» WHAT NEEDS TO BE DONE
Exact copy, pictures omitted: the line holding "What shape is directly inside the blue" and every line after it down to the end of the entries.

(Questions about pictured shapes)

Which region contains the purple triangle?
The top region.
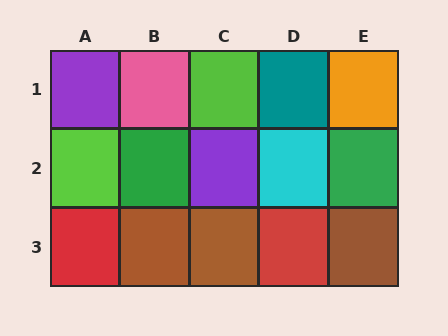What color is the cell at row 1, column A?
Purple.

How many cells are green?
2 cells are green.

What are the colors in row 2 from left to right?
Lime, green, purple, cyan, green.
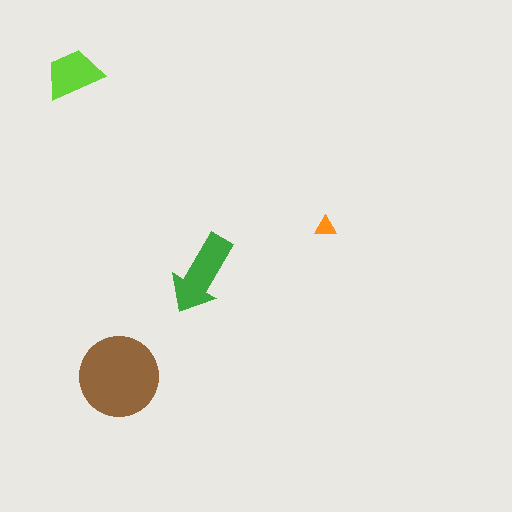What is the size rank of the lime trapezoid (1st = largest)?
3rd.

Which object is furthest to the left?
The lime trapezoid is leftmost.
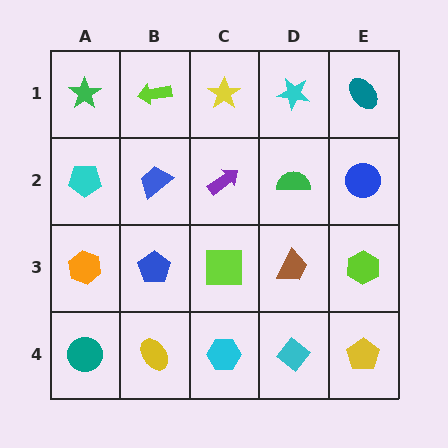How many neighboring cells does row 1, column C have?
3.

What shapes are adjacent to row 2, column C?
A yellow star (row 1, column C), a lime square (row 3, column C), a blue trapezoid (row 2, column B), a green semicircle (row 2, column D).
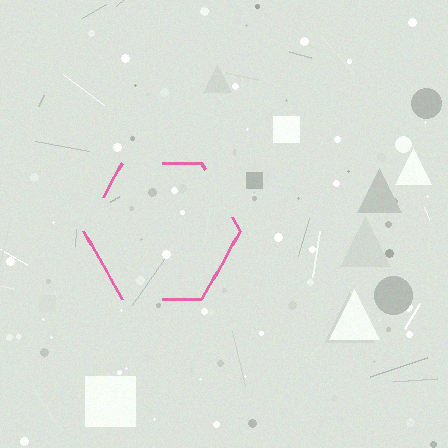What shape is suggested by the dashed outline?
The dashed outline suggests a hexagon.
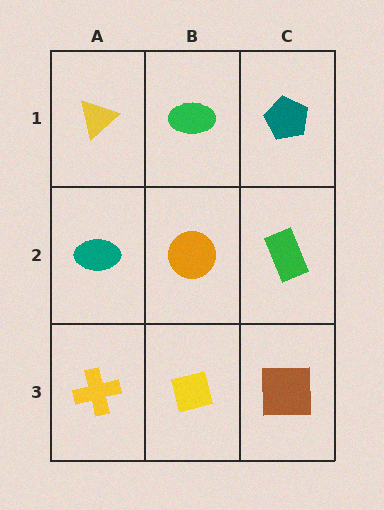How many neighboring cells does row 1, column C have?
2.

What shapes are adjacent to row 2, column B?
A green ellipse (row 1, column B), a yellow square (row 3, column B), a teal ellipse (row 2, column A), a green rectangle (row 2, column C).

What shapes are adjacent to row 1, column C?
A green rectangle (row 2, column C), a green ellipse (row 1, column B).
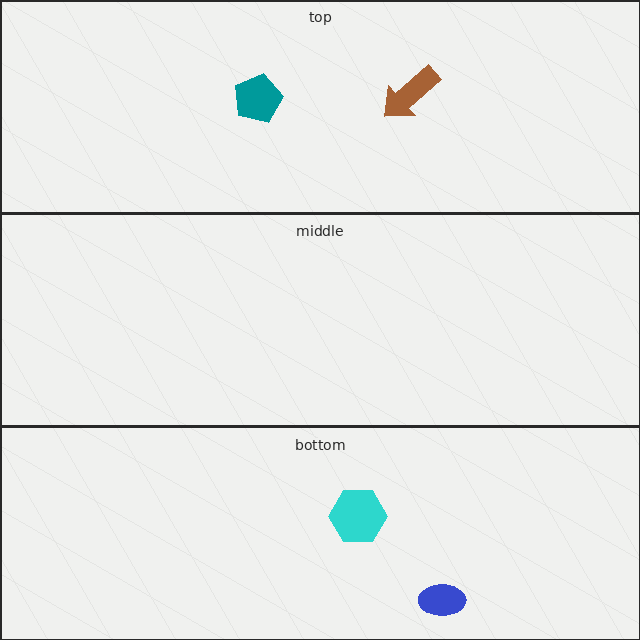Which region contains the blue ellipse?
The bottom region.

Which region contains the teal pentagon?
The top region.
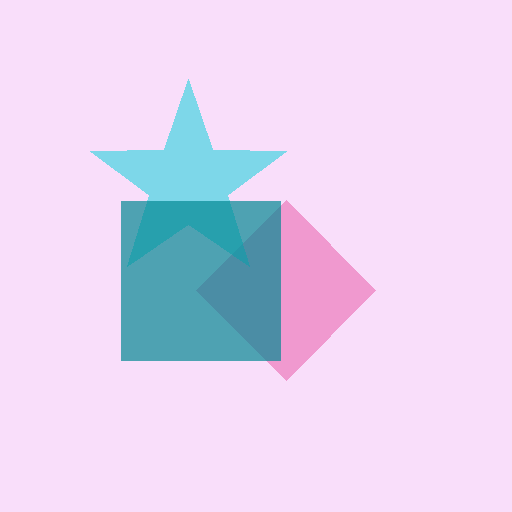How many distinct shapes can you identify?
There are 3 distinct shapes: a pink diamond, a cyan star, a teal square.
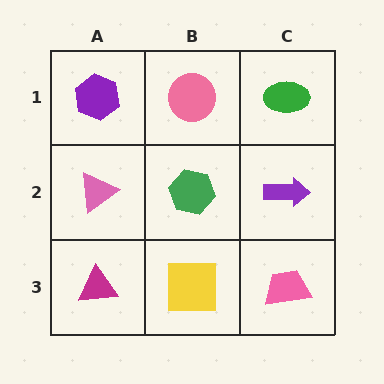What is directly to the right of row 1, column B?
A green ellipse.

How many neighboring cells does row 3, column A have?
2.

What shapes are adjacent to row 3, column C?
A purple arrow (row 2, column C), a yellow square (row 3, column B).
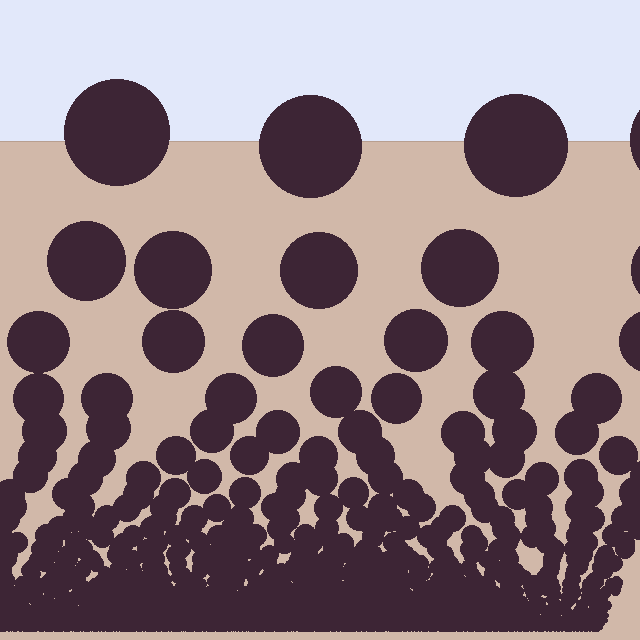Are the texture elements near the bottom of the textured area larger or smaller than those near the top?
Smaller. The gradient is inverted — elements near the bottom are smaller and denser.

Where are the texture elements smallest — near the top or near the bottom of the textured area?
Near the bottom.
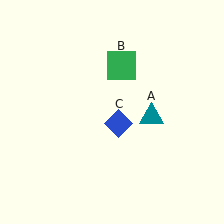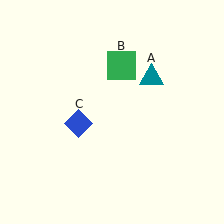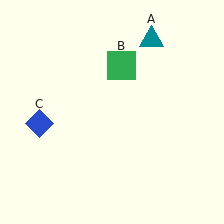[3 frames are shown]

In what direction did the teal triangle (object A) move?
The teal triangle (object A) moved up.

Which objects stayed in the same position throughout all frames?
Green square (object B) remained stationary.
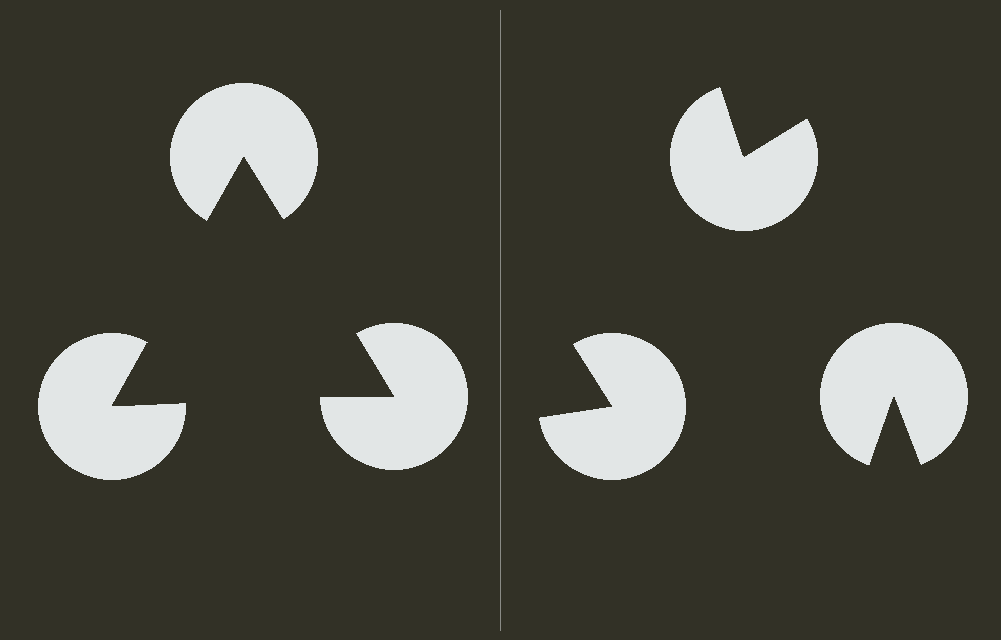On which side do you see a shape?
An illusory triangle appears on the left side. On the right side the wedge cuts are rotated, so no coherent shape forms.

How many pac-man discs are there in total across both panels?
6 — 3 on each side.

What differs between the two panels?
The pac-man discs are positioned identically on both sides; only the wedge orientations differ. On the left they align to a triangle; on the right they are misaligned.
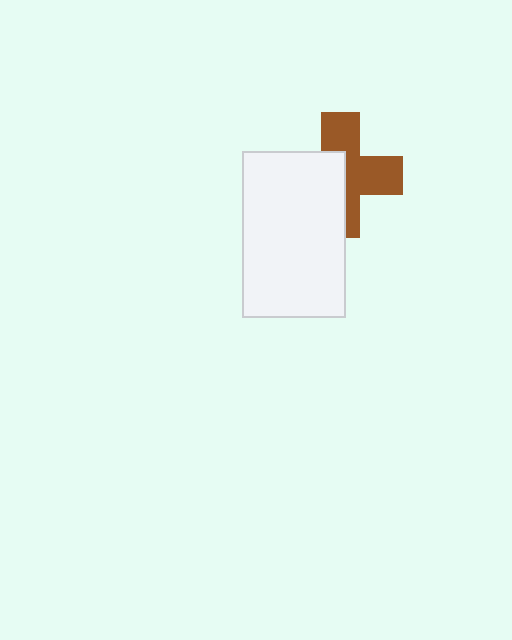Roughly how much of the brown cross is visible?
About half of it is visible (roughly 54%).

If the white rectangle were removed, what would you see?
You would see the complete brown cross.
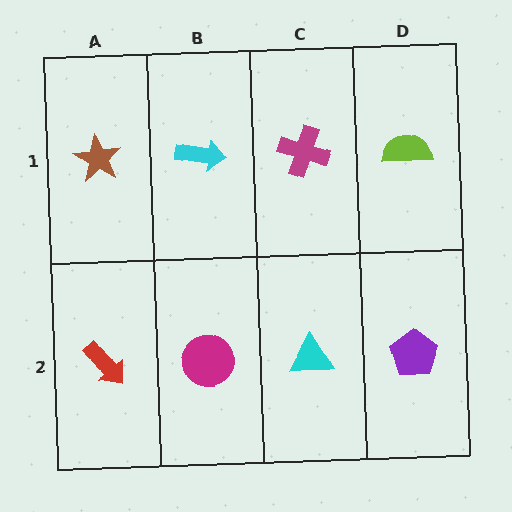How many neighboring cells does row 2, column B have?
3.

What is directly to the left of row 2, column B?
A red arrow.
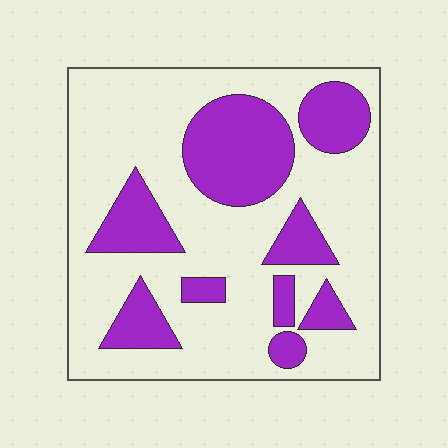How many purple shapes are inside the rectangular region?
9.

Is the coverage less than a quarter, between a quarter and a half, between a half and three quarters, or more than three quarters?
Between a quarter and a half.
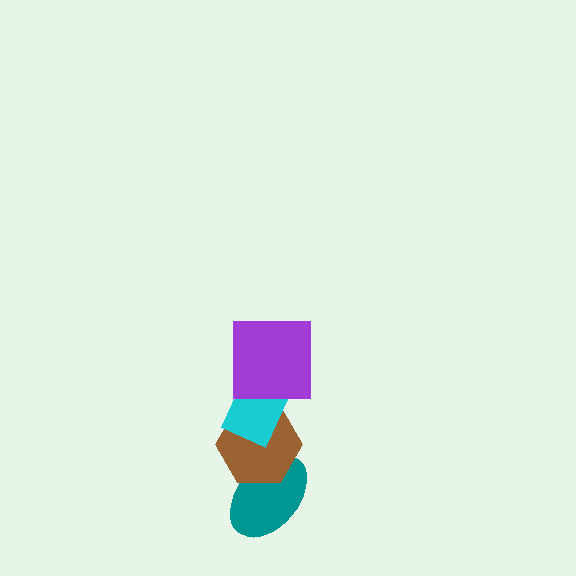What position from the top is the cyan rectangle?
The cyan rectangle is 2nd from the top.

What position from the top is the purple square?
The purple square is 1st from the top.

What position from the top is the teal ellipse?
The teal ellipse is 4th from the top.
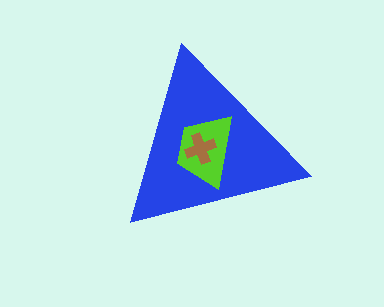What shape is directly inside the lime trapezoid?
The brown cross.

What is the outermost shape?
The blue triangle.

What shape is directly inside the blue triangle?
The lime trapezoid.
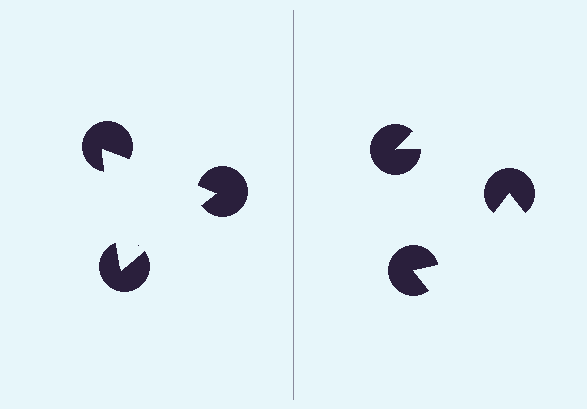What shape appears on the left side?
An illusory triangle.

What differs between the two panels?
The pac-man discs are positioned identically on both sides; only the wedge orientations differ. On the left they align to a triangle; on the right they are misaligned.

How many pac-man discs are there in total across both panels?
6 — 3 on each side.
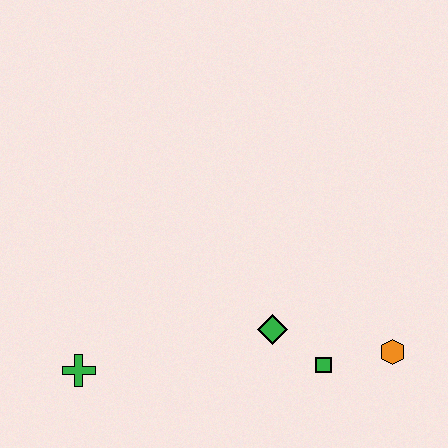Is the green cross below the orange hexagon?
Yes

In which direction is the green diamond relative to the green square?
The green diamond is to the left of the green square.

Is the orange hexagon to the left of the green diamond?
No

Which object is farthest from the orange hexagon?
The green cross is farthest from the orange hexagon.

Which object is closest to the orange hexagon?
The green square is closest to the orange hexagon.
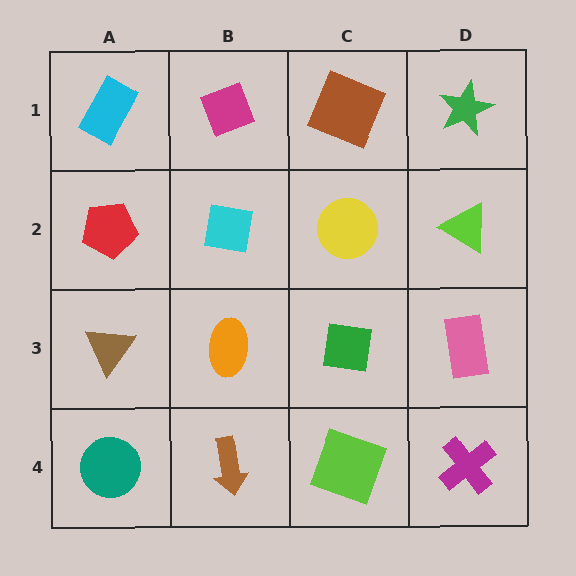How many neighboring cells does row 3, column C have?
4.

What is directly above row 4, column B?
An orange ellipse.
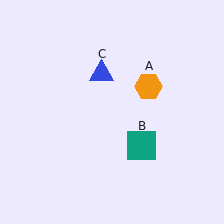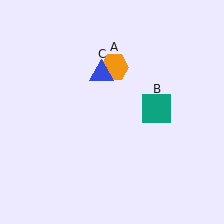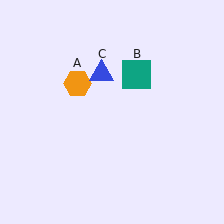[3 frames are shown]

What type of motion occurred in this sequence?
The orange hexagon (object A), teal square (object B) rotated counterclockwise around the center of the scene.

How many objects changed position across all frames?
2 objects changed position: orange hexagon (object A), teal square (object B).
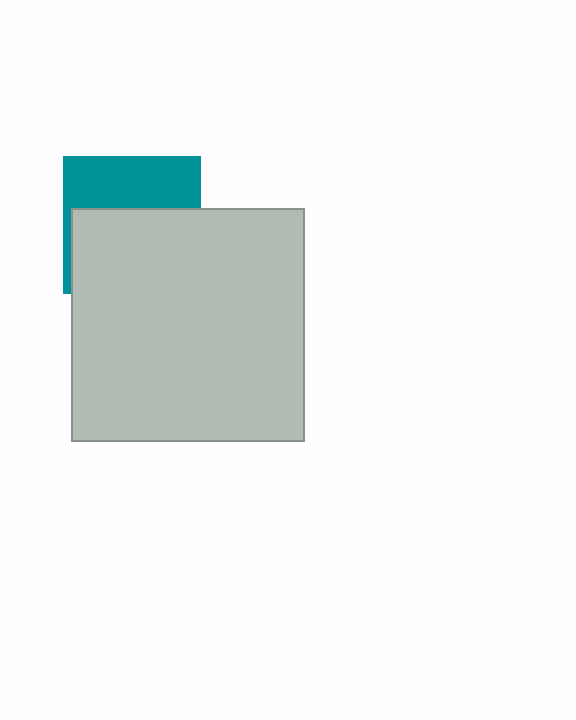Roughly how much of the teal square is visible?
A small part of it is visible (roughly 41%).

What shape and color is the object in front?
The object in front is a light gray square.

» EXPECTED ANSWER
What shape is directly inside the blue triangle?
The lime trapezoid.
What shape appears on the left side?
An illusory triangle.

What differs between the two panels?
The pac-man discs are positioned identically on both sides; only the wedge orientations differ. On the left they align to a triangle; on the right they are misaligned.

How many pac-man discs are there in total across both panels?
6 — 3 on each side.
Is the green cross below the orange hexagon?
Yes

In which direction is the green diamond relative to the green square?
The green diamond is to the left of the green square.

Is the orange hexagon to the left of the green diamond?
No

Which object is farthest from the orange hexagon?
The green cross is farthest from the orange hexagon.

Which object is closest to the orange hexagon?
The green square is closest to the orange hexagon.
How many neighboring cells does row 3, column C have?
4.

What is directly above row 4, column B?
An orange ellipse.
[3 frames are shown]

What type of motion occurred in this sequence?
The orange hexagon (object A), teal square (object B) rotated counterclockwise around the center of the scene.

How many objects changed position across all frames?
2 objects changed position: orange hexagon (object A), teal square (object B).
Roughly how much of the teal square is visible?
A small part of it is visible (roughly 41%).

What shape and color is the object in front?
The object in front is a light gray square.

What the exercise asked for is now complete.